» **Instructions to follow**
Leave out every picture and restate word for word the lines from the one with "Describe what you see in this image." to the final line.

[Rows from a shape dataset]
┄┄┄┄┄┄┄┄┄┄

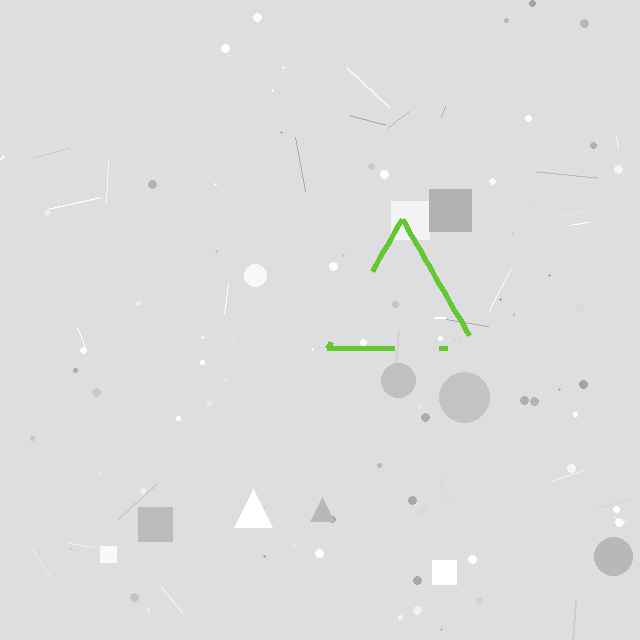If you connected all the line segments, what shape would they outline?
They would outline a triangle.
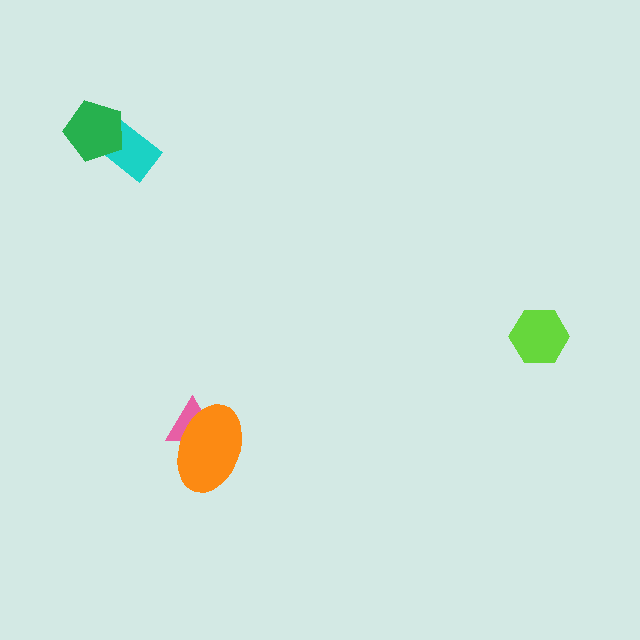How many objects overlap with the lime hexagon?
0 objects overlap with the lime hexagon.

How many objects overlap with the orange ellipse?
1 object overlaps with the orange ellipse.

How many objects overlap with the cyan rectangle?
1 object overlaps with the cyan rectangle.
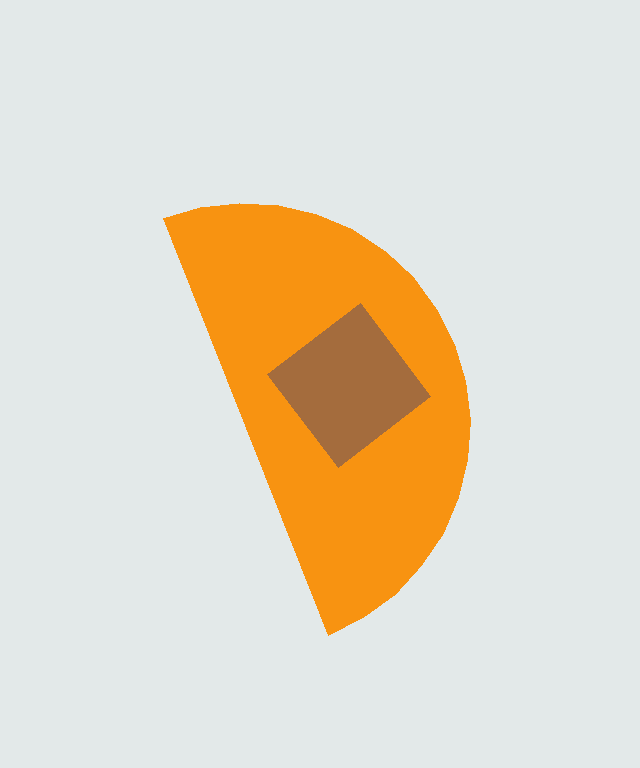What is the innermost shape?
The brown diamond.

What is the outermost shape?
The orange semicircle.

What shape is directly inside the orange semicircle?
The brown diamond.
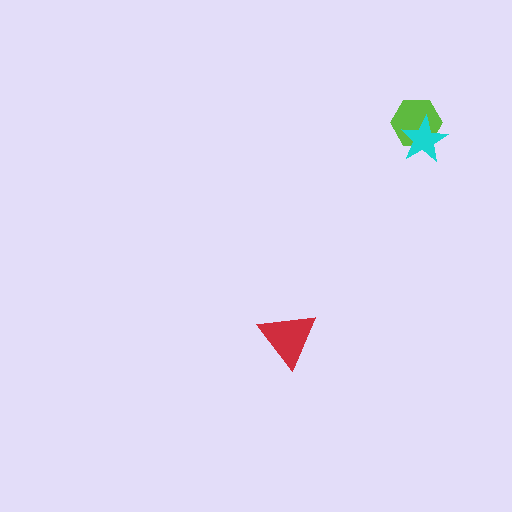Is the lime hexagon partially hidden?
Yes, it is partially covered by another shape.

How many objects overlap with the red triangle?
0 objects overlap with the red triangle.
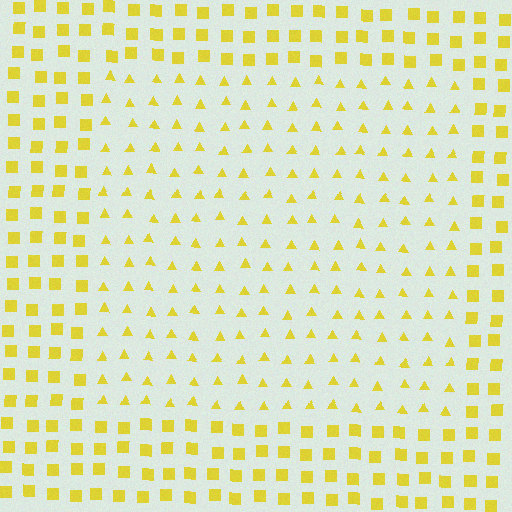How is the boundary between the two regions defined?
The boundary is defined by a change in element shape: triangles inside vs. squares outside. All elements share the same color and spacing.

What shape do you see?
I see a rectangle.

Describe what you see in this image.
The image is filled with small yellow elements arranged in a uniform grid. A rectangle-shaped region contains triangles, while the surrounding area contains squares. The boundary is defined purely by the change in element shape.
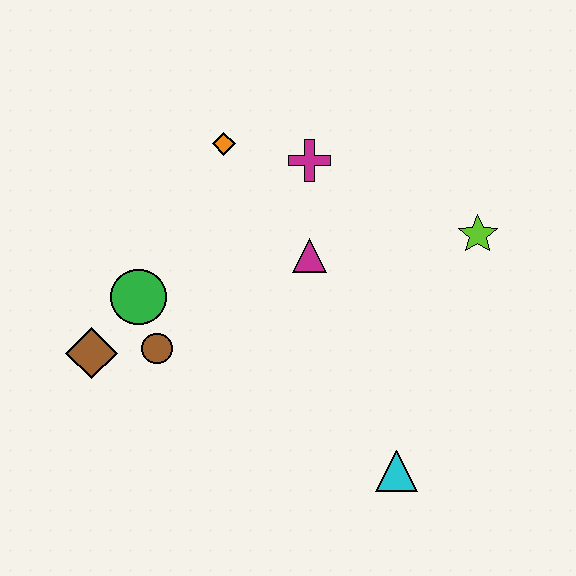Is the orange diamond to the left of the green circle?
No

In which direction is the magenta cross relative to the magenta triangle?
The magenta cross is above the magenta triangle.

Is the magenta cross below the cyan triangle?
No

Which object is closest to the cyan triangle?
The magenta triangle is closest to the cyan triangle.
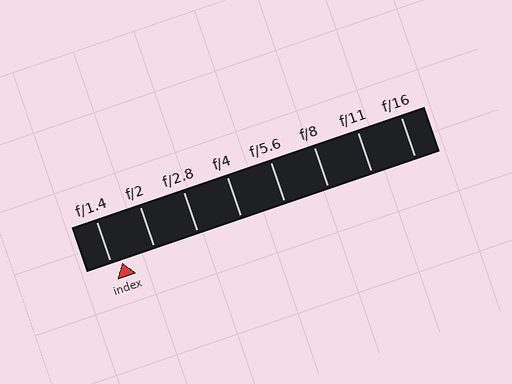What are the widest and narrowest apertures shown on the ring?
The widest aperture shown is f/1.4 and the narrowest is f/16.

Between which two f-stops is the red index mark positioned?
The index mark is between f/1.4 and f/2.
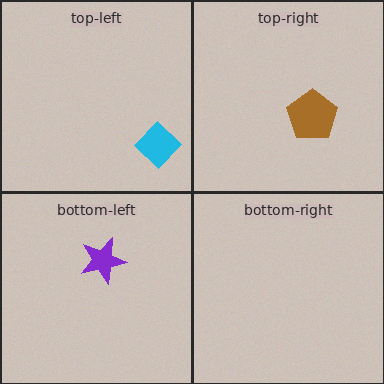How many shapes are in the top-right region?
1.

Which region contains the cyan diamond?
The top-left region.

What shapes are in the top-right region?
The brown pentagon.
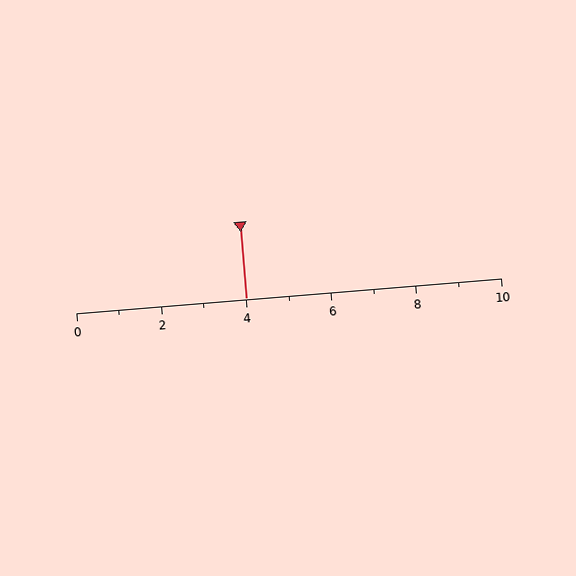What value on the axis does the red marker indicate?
The marker indicates approximately 4.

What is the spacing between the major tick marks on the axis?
The major ticks are spaced 2 apart.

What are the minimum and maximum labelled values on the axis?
The axis runs from 0 to 10.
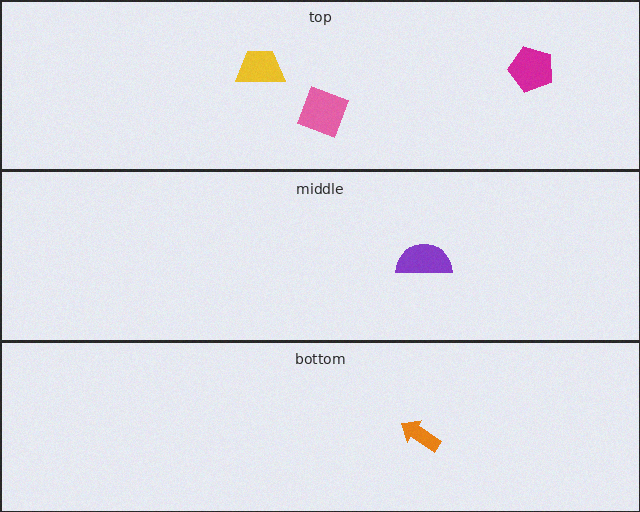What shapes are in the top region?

┄┄┄┄┄┄┄┄┄┄

» **Worked solution**
Describe what you see in this image.
The image is filled with small yellow elements arranged in a uniform grid. A rectangle-shaped region contains triangles, while the surrounding area contains squares. The boundary is defined purely by the change in element shape.
Is the orange diamond to the left of the green circle?
No

In which direction is the magenta cross relative to the magenta triangle?
The magenta cross is above the magenta triangle.

Is the magenta cross below the cyan triangle?
No

Which object is closest to the cyan triangle?
The magenta triangle is closest to the cyan triangle.
What are the widest and narrowest apertures shown on the ring?
The widest aperture shown is f/1.4 and the narrowest is f/16.

Between which two f-stops is the red index mark positioned?
The index mark is between f/1.4 and f/2.
How many shapes are in the top-right region?
1.

Which region contains the cyan diamond?
The top-left region.

What shapes are in the top-right region?
The brown pentagon.
What value on the axis does the red marker indicate?
The marker indicates approximately 4.

What is the spacing between the major tick marks on the axis?
The major ticks are spaced 2 apart.

What are the minimum and maximum labelled values on the axis?
The axis runs from 0 to 10.
What shapes are in the top region?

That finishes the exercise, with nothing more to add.